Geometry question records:
____________

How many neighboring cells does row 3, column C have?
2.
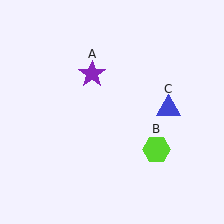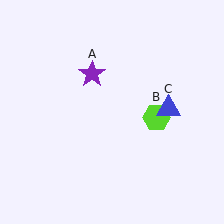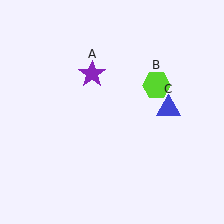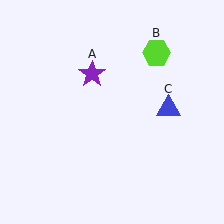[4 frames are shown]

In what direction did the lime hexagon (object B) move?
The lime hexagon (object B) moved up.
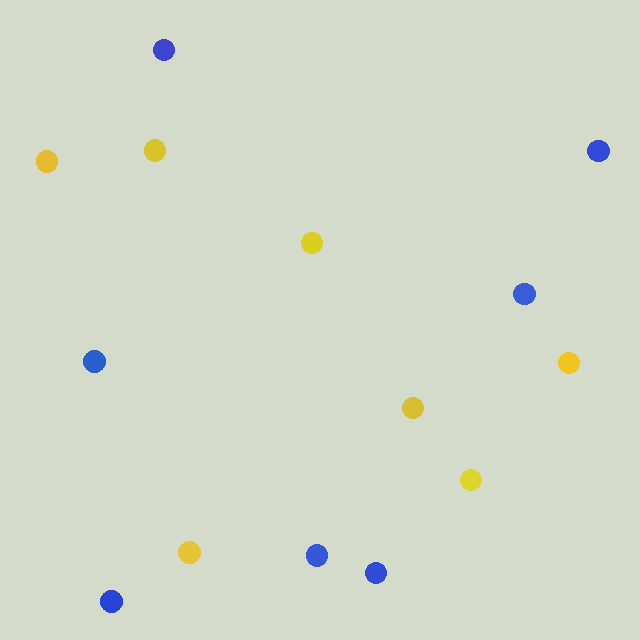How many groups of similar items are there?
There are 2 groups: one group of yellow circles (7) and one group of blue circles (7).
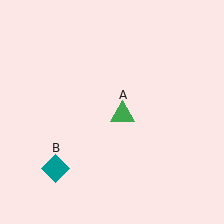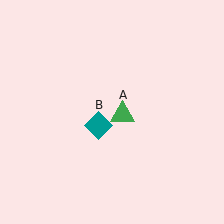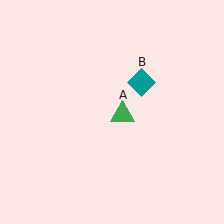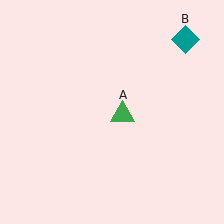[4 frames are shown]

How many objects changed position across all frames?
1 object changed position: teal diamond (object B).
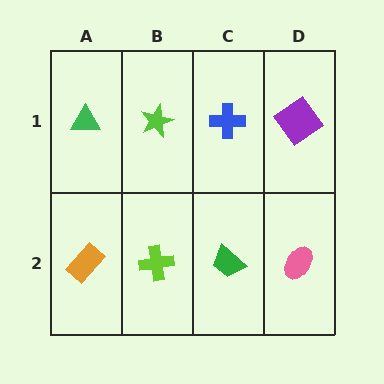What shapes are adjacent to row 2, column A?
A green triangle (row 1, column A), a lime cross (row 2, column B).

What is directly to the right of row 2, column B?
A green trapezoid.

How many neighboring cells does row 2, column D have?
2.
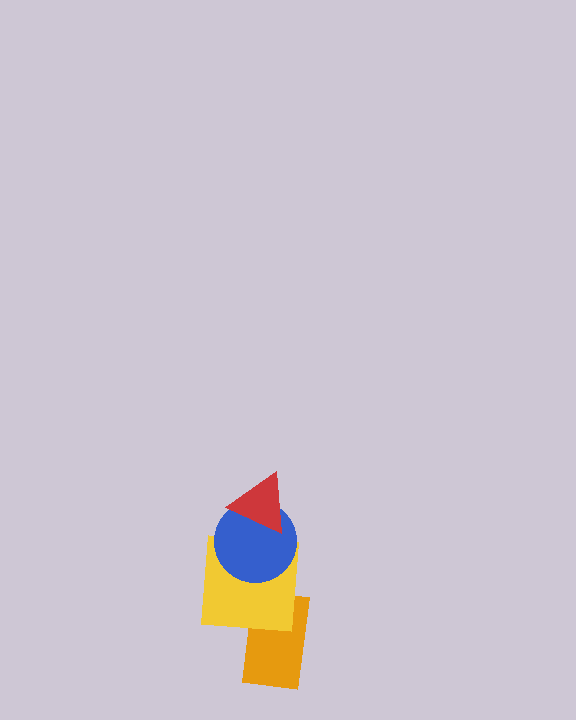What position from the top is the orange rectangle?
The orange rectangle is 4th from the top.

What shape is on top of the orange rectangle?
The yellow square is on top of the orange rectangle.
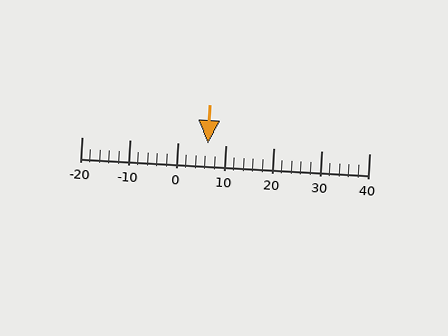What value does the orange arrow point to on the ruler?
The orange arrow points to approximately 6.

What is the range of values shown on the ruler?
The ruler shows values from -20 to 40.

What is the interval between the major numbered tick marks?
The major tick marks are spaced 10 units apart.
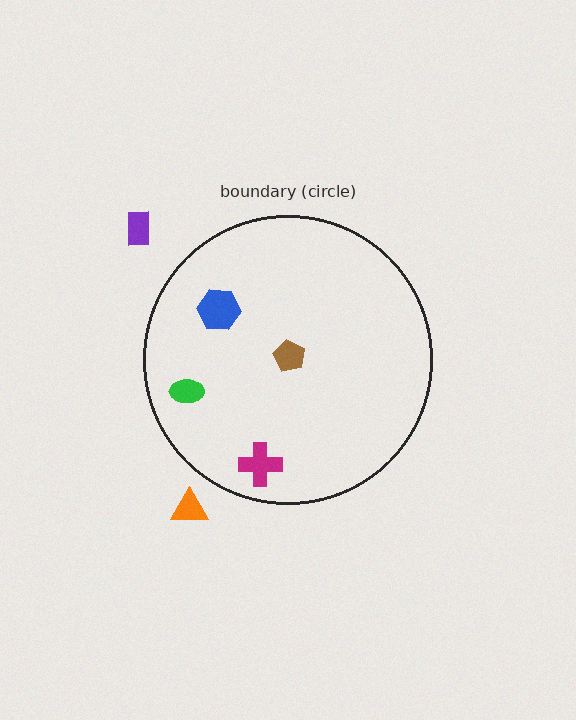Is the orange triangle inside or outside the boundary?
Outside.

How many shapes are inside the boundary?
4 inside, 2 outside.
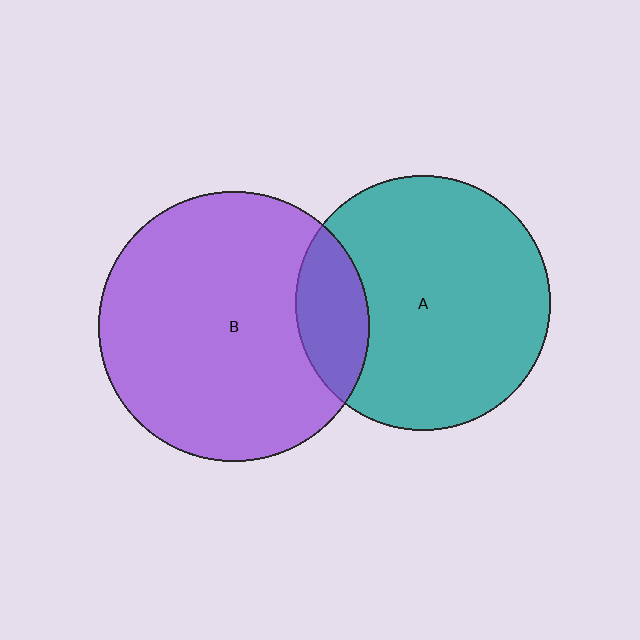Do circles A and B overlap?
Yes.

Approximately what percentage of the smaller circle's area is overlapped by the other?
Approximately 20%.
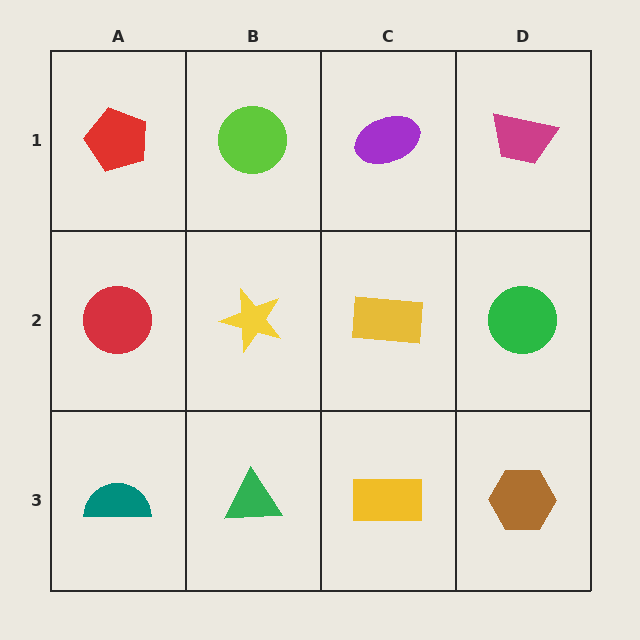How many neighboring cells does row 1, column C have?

____________

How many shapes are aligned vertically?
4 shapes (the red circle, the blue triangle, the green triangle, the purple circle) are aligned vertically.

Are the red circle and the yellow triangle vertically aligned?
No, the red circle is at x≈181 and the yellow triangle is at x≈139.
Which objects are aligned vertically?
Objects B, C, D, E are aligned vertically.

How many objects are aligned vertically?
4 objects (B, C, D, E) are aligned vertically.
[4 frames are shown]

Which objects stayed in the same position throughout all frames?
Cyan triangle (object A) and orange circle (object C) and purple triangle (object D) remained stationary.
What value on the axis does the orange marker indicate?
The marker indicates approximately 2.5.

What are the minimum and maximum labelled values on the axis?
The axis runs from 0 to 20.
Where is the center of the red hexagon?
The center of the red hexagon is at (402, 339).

____________

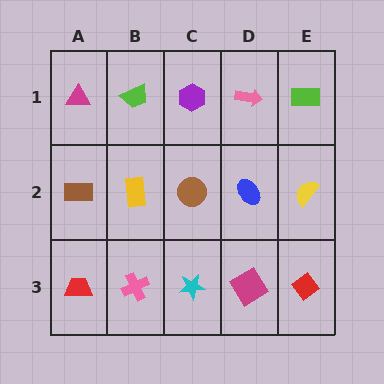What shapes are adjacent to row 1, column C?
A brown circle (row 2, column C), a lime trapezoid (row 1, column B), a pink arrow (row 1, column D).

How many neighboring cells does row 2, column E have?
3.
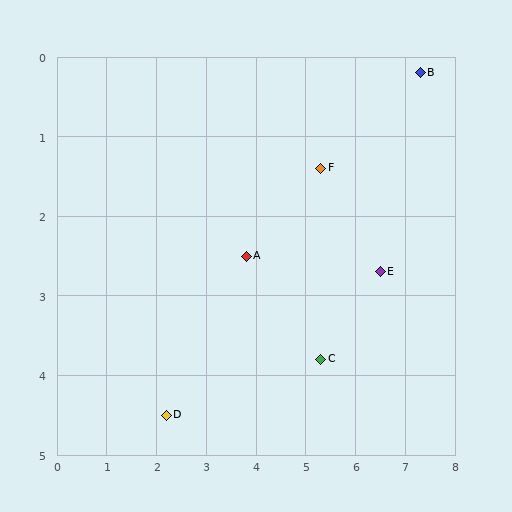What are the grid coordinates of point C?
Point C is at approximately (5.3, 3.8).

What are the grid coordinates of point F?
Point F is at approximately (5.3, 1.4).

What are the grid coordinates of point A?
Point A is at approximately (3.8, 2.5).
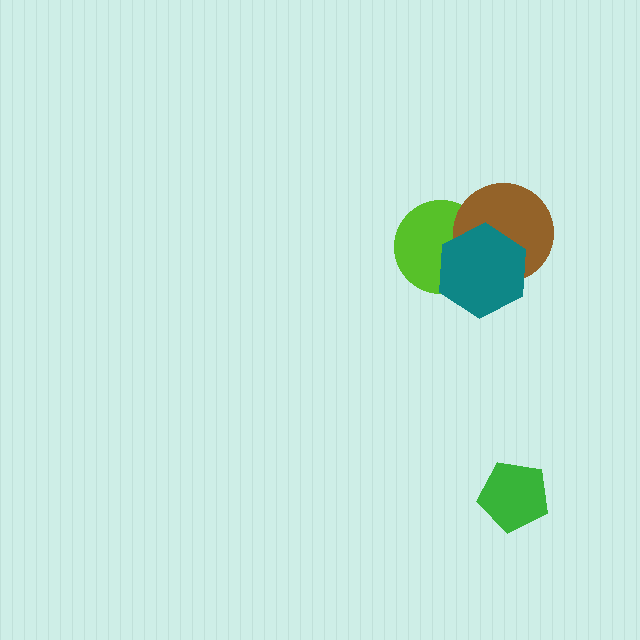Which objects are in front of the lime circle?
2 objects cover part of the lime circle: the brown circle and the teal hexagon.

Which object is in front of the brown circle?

____________

#### About this task
Above are some records; quote exactly and only the lines that begin at the line containing "What are the grid coordinates of point A?" and stop after the line containing "Which object is in front of the brown circle?", leaving out the pictures.

#### Reply
What are the grid coordinates of point A?
Point A is at approximately (3.8, 2.5).
Which objects are in front of the lime circle?
2 objects cover part of the lime circle: the brown circle and the teal hexagon.

Which object is in front of the brown circle?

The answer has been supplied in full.